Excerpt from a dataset
------------------------------------------------------------------------

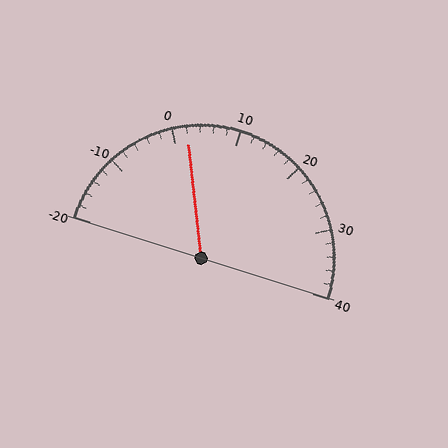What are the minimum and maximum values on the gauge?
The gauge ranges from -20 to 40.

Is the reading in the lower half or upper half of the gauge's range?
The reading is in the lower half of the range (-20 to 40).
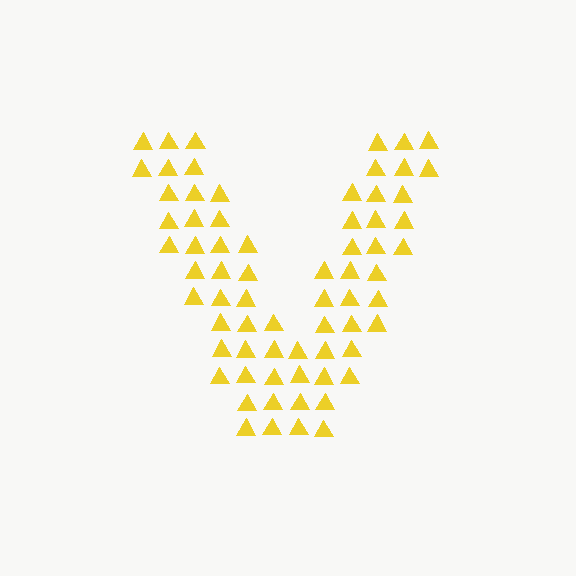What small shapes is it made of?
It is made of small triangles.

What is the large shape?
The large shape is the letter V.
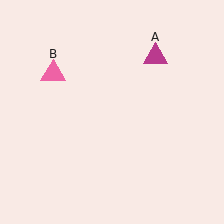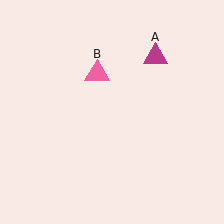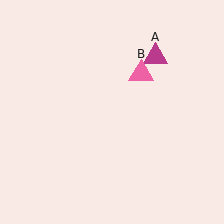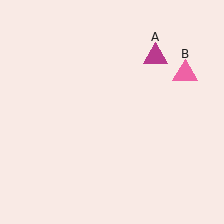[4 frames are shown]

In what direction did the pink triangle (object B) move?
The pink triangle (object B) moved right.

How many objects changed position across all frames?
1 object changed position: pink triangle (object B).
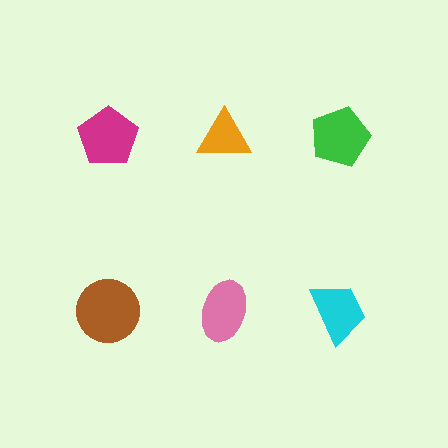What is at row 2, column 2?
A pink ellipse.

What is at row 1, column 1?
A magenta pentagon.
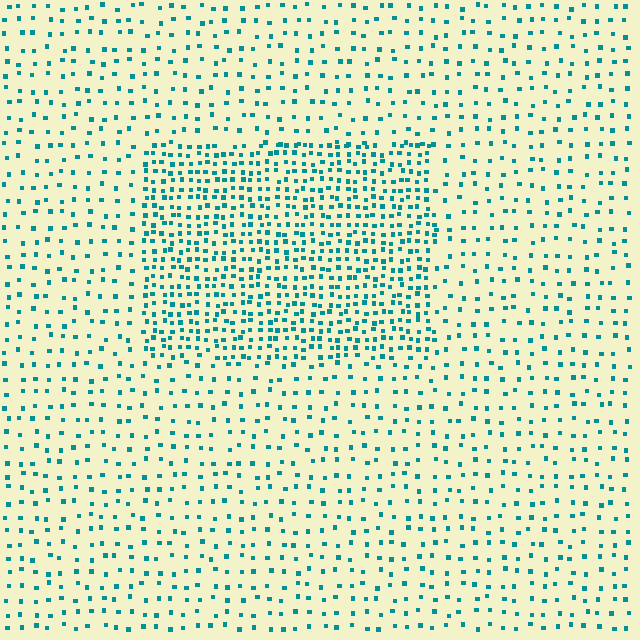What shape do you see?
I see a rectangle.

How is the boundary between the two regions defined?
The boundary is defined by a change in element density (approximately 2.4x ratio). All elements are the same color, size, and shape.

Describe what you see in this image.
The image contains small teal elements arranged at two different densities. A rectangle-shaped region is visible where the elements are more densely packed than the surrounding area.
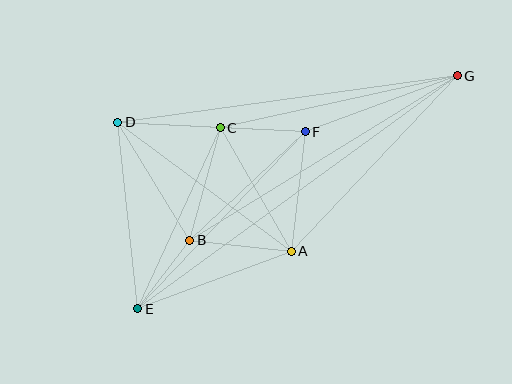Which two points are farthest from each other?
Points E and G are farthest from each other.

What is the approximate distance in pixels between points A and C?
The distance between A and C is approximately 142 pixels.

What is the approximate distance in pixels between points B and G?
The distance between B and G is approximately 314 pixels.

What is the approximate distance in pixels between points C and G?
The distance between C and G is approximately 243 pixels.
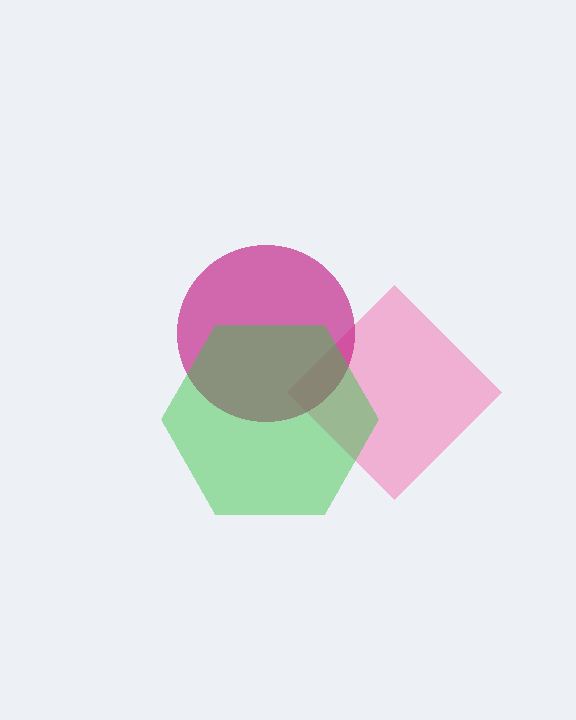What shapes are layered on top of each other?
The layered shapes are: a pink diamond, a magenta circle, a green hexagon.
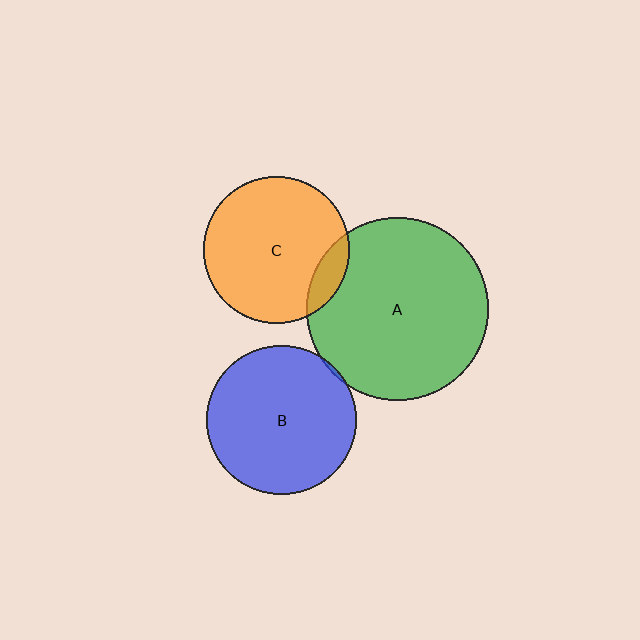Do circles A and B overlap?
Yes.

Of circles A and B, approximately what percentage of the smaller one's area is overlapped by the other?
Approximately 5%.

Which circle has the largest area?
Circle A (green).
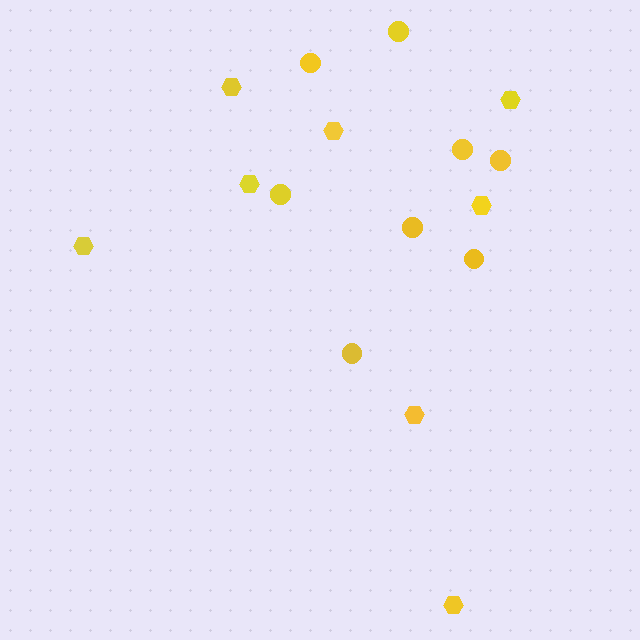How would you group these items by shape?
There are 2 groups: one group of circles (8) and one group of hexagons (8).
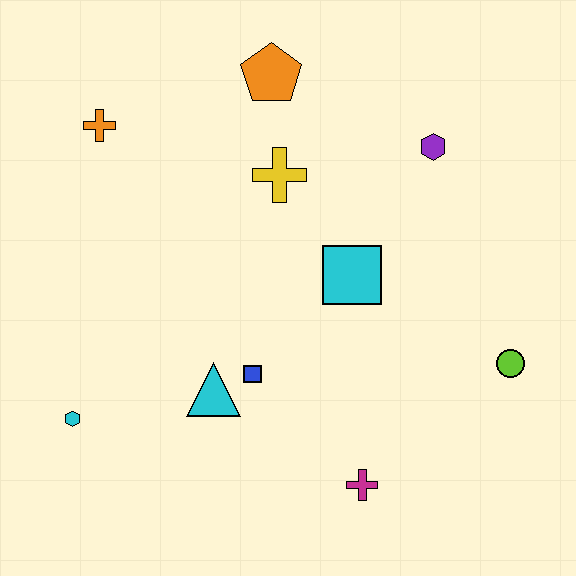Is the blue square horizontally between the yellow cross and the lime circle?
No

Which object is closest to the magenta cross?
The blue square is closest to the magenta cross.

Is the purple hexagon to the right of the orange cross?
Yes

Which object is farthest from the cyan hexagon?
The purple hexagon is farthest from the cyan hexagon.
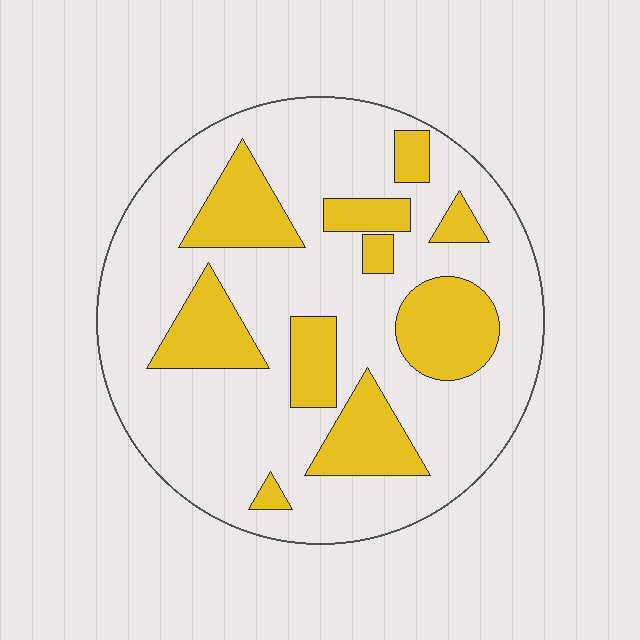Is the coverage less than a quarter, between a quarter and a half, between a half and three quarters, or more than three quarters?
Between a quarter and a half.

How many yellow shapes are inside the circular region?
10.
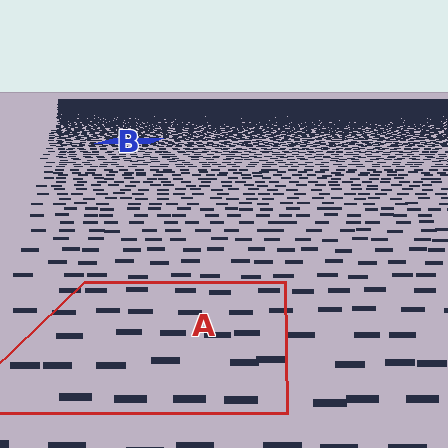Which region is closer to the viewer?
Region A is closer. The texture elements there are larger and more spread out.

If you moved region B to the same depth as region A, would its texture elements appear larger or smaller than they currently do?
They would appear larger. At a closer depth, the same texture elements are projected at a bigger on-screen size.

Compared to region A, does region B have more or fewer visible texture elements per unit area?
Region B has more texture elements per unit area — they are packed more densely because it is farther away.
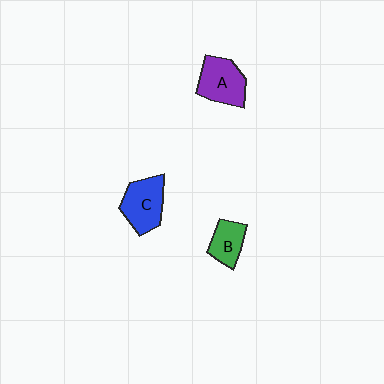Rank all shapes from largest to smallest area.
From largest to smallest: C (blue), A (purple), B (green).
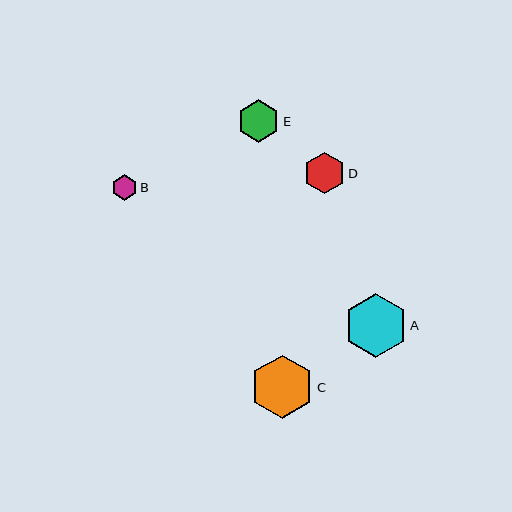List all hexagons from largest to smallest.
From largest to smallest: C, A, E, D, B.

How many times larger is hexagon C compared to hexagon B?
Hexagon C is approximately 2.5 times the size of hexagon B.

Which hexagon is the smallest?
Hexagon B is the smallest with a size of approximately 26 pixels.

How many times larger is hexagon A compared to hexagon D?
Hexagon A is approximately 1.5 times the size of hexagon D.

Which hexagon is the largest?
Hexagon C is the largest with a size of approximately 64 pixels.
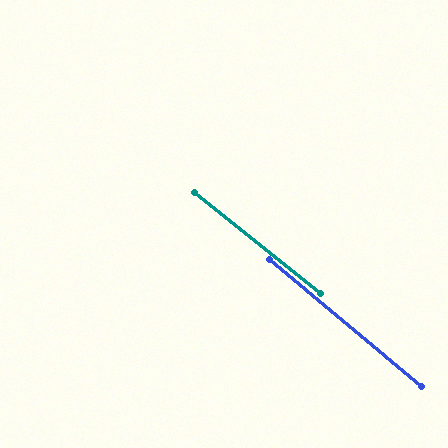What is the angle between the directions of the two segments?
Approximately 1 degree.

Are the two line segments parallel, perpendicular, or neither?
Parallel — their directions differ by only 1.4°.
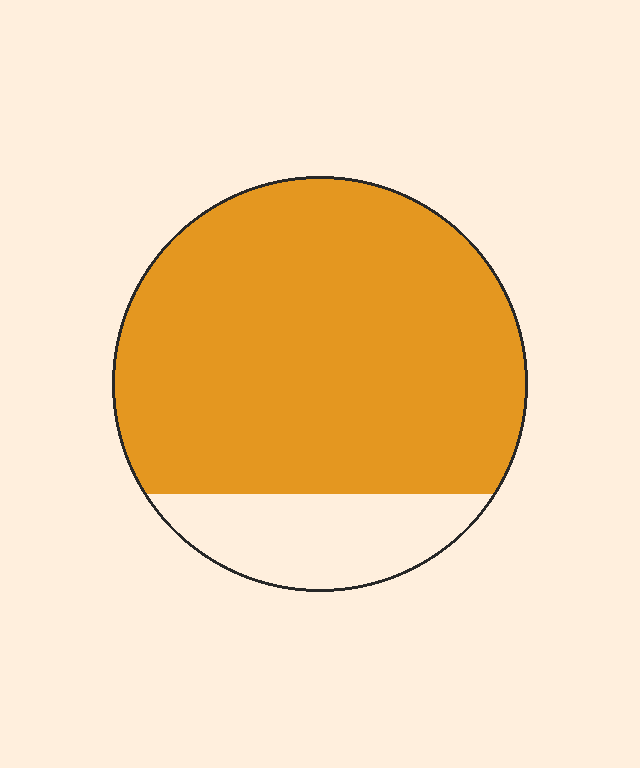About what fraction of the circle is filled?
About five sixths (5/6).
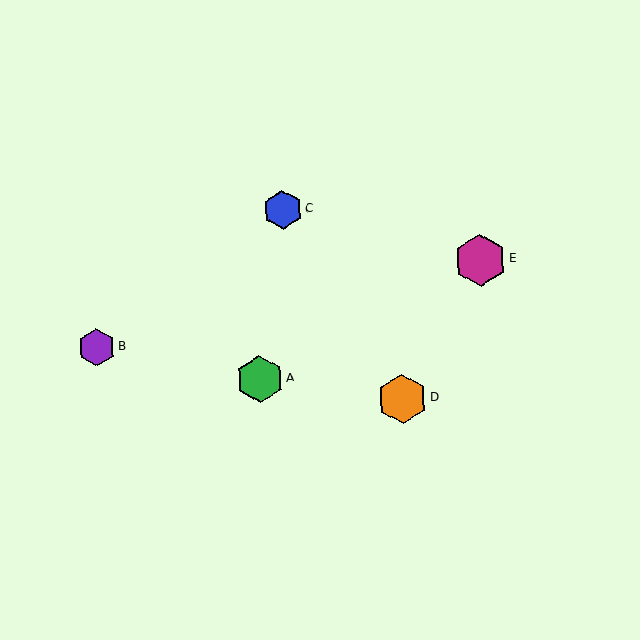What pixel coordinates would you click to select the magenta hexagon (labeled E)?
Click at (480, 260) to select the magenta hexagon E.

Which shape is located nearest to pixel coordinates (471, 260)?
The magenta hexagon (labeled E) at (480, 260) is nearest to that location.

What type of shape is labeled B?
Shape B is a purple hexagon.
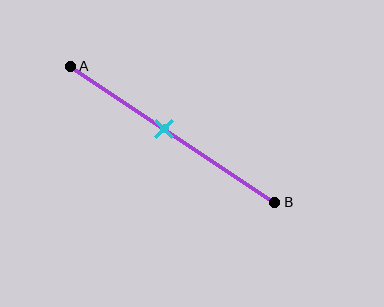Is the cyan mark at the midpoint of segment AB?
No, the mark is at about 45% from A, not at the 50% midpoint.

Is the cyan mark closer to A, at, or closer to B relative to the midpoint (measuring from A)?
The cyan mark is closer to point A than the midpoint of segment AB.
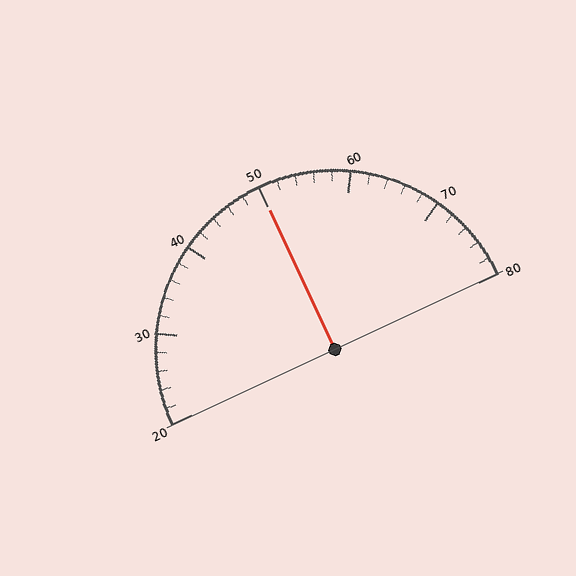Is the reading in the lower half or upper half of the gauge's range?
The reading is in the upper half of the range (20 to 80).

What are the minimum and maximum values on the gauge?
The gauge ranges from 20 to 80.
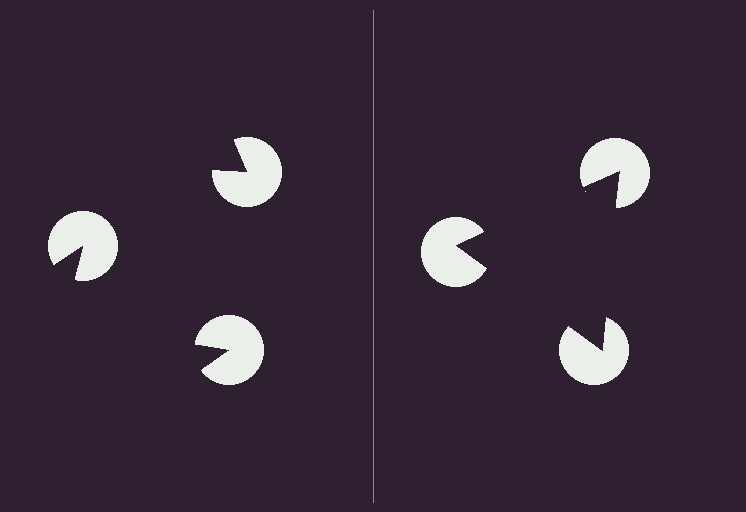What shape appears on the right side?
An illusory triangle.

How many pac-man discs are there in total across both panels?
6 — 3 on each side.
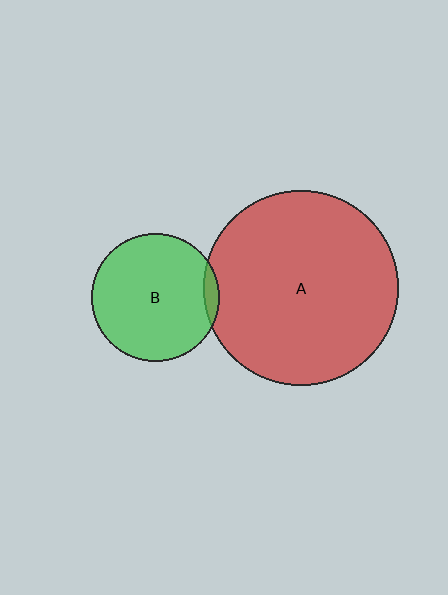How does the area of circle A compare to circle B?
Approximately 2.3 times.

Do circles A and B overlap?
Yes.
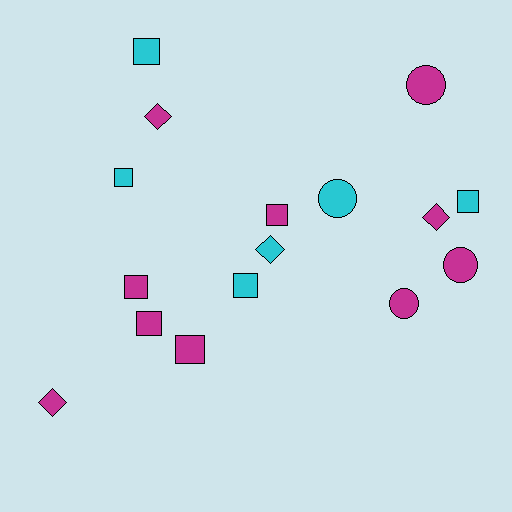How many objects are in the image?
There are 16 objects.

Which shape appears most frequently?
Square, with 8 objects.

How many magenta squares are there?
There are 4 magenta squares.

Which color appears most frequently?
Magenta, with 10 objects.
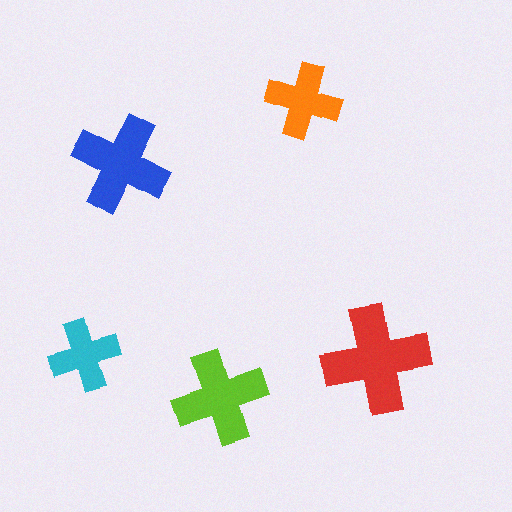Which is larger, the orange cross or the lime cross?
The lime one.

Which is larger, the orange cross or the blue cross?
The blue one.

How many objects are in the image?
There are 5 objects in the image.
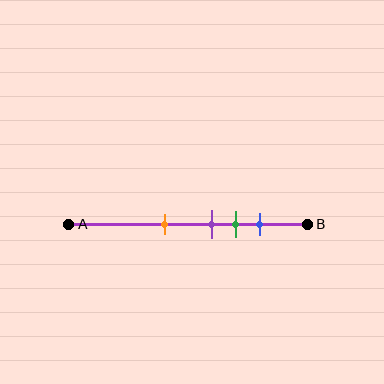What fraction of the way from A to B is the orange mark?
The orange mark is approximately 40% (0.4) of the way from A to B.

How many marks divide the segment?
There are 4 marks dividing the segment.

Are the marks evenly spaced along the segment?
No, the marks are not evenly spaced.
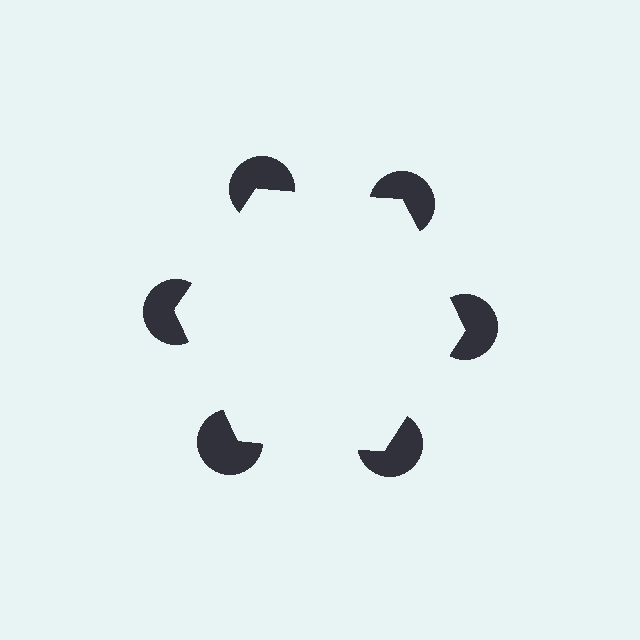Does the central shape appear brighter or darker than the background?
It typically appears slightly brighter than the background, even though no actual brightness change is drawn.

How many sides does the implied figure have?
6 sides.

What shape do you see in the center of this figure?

------------------------------------------------------------------------

Stated task: Quote each entry above verbatim and drop the pictures.

Answer below:
What are the minimum and maximum values on the gauge?
The gauge ranges from -20 to 40.

Is the reading in the lower half or upper half of the gauge's range?
The reading is in the lower half of the range (-20 to 40).
What small shapes is it made of?
It is made of small triangles.

What is the large shape?
The large shape is the letter V.
[4 frames are shown]

In what direction did the pink triangle (object B) move?
The pink triangle (object B) moved right.

How many objects changed position across all frames?
1 object changed position: pink triangle (object B).
What is at row 2, column 2?
A pink ellipse.

What is at row 1, column 1?
A magenta pentagon.
What shape do you see?
I see a rectangle.

How is the boundary between the two regions defined?
The boundary is defined by a change in element density (approximately 2.4x ratio). All elements are the same color, size, and shape.

Describe what you see in this image.
The image contains small teal elements arranged at two different densities. A rectangle-shaped region is visible where the elements are more densely packed than the surrounding area.
Which two points are farthest from each other?
Points E and G are farthest from each other.

What is the approximate distance in pixels between points A and C?
The distance between A and C is approximately 142 pixels.

What is the approximate distance in pixels between points B and G?
The distance between B and G is approximately 314 pixels.

What is the approximate distance in pixels between points C and G?
The distance between C and G is approximately 243 pixels.
What shapes are layered on top of each other?
The layered shapes are: a pink diamond, a magenta circle, a green hexagon.
Do circles A and B overlap?
Yes.

Of circles A and B, approximately what percentage of the smaller one's area is overlapped by the other?
Approximately 5%.

Which circle has the largest area?
Circle A (green).
How would you group these items by shape?
There are 2 groups: one group of circles (8) and one group of hexagons (8).
Is the blue square horizontally between the yellow cross and the lime circle?
No

Which object is closest to the magenta cross?
The blue square is closest to the magenta cross.

Is the purple hexagon to the right of the orange cross?
Yes

Which object is farthest from the cyan hexagon?
The purple hexagon is farthest from the cyan hexagon.
Is the coverage less than a quarter, between a quarter and a half, between a half and three quarters, or more than three quarters?
Between a quarter and a half.

How many yellow shapes are inside the circular region?
10.
Which region is closer to the viewer?
Region A is closer. The texture elements there are larger and more spread out.

If you moved region B to the same depth as region A, would its texture elements appear larger or smaller than they currently do?
They would appear larger. At a closer depth, the same texture elements are projected at a bigger on-screen size.

Compared to region A, does region B have more or fewer visible texture elements per unit area?
Region B has more texture elements per unit area — they are packed more densely because it is farther away.
Rank all shapes from largest to smallest area.
From largest to smallest: C (blue), A (purple), B (green).
List all hexagons from largest to smallest.
From largest to smallest: C, A, E, D, B.

How many times larger is hexagon C compared to hexagon B?
Hexagon C is approximately 2.5 times the size of hexagon B.

Which hexagon is the smallest?
Hexagon B is the smallest with a size of approximately 26 pixels.

How many times larger is hexagon A compared to hexagon D?
Hexagon A is approximately 1.5 times the size of hexagon D.

Which hexagon is the largest?
Hexagon C is the largest with a size of approximately 64 pixels.
What is the angle between the directions of the two segments?
Approximately 1 degree.

Are the two line segments parallel, perpendicular, or neither?
Parallel — their directions differ by only 1.4°.
About what fraction of the circle is filled?
About five sixths (5/6).
What pixel coordinates would you click to select the magenta hexagon (labeled E)?
Click at (480, 260) to select the magenta hexagon E.

Which shape is located nearest to pixel coordinates (471, 260)?
The magenta hexagon (labeled E) at (480, 260) is nearest to that location.

What type of shape is labeled B?
Shape B is a purple hexagon.
Is the cyan mark at the midpoint of segment AB?
No, the mark is at about 45% from A, not at the 50% midpoint.

Is the cyan mark closer to A, at, or closer to B relative to the midpoint (measuring from A)?
The cyan mark is closer to point A than the midpoint of segment AB.
Is the reading in the lower half or upper half of the gauge's range?
The reading is in the upper half of the range (20 to 80).

What are the minimum and maximum values on the gauge?
The gauge ranges from 20 to 80.
What shape appears on the right side?
An illusory triangle.

How many pac-man discs are there in total across both panels?
6 — 3 on each side.
How does the area of circle A compare to circle B?
Approximately 2.3 times.

Do circles A and B overlap?
Yes.
How many objects are in the image?
There are 16 objects.

Which shape appears most frequently?
Square, with 8 objects.

How many magenta squares are there?
There are 4 magenta squares.

Which color appears most frequently?
Magenta, with 10 objects.
Which is larger, the orange cross or the lime cross?
The lime one.

Which is larger, the orange cross or the blue cross?
The blue one.

How many objects are in the image?
There are 5 objects in the image.
What fraction of the way from A to B is the orange mark?
The orange mark is approximately 40% (0.4) of the way from A to B.

How many marks divide the segment?
There are 4 marks dividing the segment.

Are the marks evenly spaced along the segment?
No, the marks are not evenly spaced.
Does the central shape appear brighter or darker than the background?
It typically appears slightly brighter than the background, even though no actual brightness change is drawn.

How many sides does the implied figure have?
6 sides.

What shape do you see in the center of this figure?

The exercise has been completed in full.